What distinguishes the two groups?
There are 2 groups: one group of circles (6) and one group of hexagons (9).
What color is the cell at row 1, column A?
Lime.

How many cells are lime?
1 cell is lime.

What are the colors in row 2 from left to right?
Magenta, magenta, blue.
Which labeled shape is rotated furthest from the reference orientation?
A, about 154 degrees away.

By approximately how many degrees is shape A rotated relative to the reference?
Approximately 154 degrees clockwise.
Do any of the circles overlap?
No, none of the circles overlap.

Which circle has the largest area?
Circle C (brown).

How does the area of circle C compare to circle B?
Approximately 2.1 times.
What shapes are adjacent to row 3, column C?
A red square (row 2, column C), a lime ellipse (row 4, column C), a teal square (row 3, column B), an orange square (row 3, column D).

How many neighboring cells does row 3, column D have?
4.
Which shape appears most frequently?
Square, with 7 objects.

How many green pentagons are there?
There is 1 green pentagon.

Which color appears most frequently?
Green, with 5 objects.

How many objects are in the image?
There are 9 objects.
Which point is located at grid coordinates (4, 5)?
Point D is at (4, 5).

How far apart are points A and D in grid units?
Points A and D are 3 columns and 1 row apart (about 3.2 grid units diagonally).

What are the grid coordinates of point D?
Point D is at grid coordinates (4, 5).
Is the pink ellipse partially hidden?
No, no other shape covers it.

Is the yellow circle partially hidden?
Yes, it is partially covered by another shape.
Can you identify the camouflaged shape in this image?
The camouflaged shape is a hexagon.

--

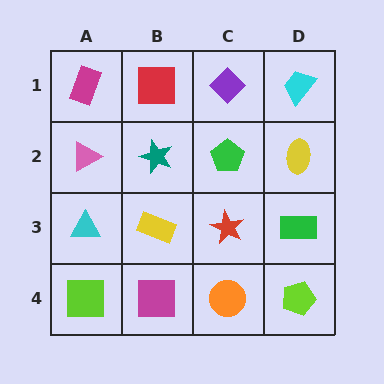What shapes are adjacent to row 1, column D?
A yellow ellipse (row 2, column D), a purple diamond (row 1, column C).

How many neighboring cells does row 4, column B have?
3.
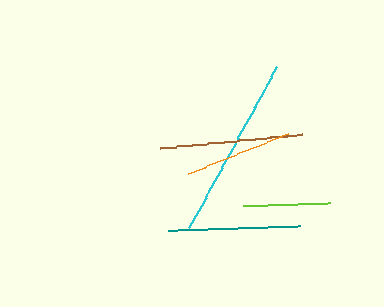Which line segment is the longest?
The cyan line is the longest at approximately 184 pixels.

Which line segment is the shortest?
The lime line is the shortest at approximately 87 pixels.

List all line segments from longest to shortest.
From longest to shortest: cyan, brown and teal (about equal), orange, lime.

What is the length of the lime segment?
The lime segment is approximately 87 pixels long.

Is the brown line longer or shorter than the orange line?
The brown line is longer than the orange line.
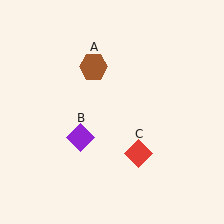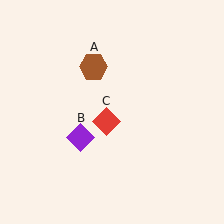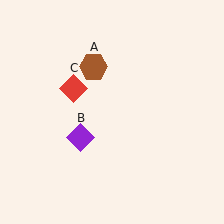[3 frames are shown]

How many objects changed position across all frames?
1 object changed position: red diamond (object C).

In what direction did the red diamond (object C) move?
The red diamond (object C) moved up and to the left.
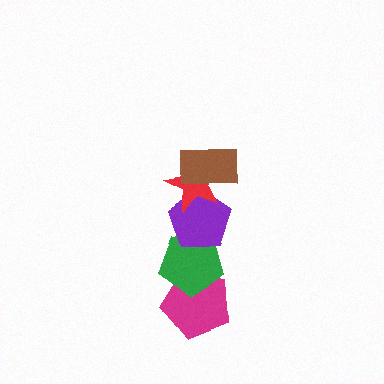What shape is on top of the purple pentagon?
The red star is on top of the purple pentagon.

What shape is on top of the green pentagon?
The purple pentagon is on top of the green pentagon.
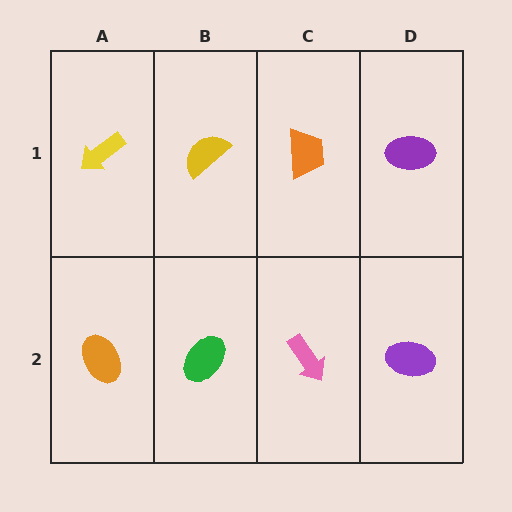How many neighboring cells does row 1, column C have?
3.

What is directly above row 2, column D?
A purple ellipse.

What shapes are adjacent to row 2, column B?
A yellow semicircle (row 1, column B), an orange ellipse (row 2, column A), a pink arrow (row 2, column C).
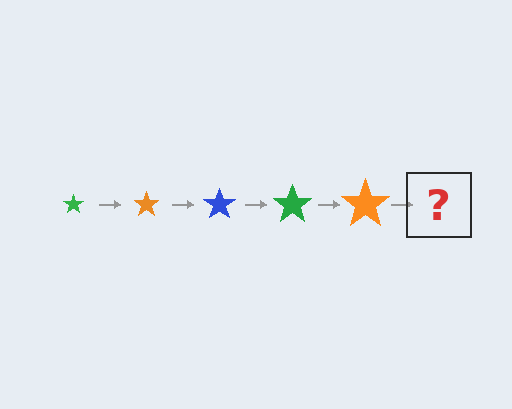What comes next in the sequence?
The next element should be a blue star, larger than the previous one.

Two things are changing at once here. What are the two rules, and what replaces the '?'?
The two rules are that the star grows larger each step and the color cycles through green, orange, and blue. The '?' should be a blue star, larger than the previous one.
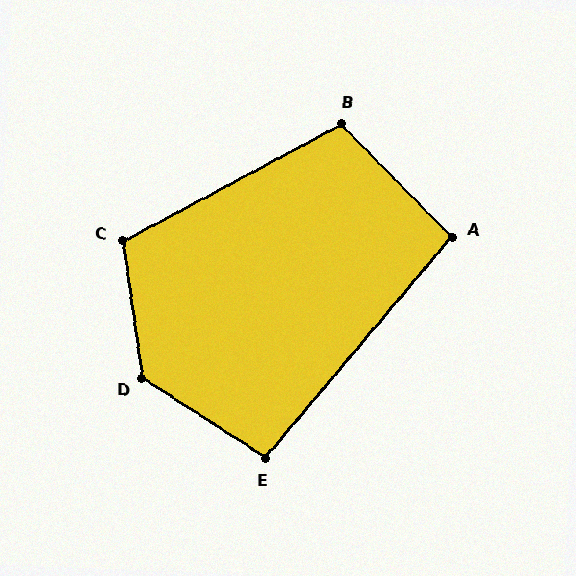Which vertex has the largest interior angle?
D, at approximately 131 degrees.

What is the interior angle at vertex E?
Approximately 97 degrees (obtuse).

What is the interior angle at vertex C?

**WHAT IS BEING ASKED**
Repeat exactly the lines above, beginning at the one containing "How many objects changed" and ending at the one containing "What is the interior angle at vertex C?". Do not carry over any pictures.

**TASK OUTPUT**
How many objects changed position across all frames?
1 object changed position: red diamond (object C).

In what direction did the red diamond (object C) move?
The red diamond (object C) moved up and to the left.
What shape is on top of the purple pentagon?
The red star is on top of the purple pentagon.

What shape is on top of the green pentagon?
The purple pentagon is on top of the green pentagon.
How many neighboring cells does row 1, column C have?
3.

What is directly above row 2, column D?
A purple ellipse.

What shapes are adjacent to row 2, column B?
A yellow semicircle (row 1, column B), an orange ellipse (row 2, column A), a pink arrow (row 2, column C).
What comes next in the sequence?
The next element should be a blue star, larger than the previous one.

Two things are changing at once here. What are the two rules, and what replaces the '?'?
The two rules are that the star grows larger each step and the color cycles through green, orange, and blue. The '?' should be a blue star, larger than the previous one.
Which vertex has the largest interior angle?
D, at approximately 131 degrees.

What is the interior angle at vertex E?
Approximately 97 degrees (obtuse).

What is the interior angle at vertex C?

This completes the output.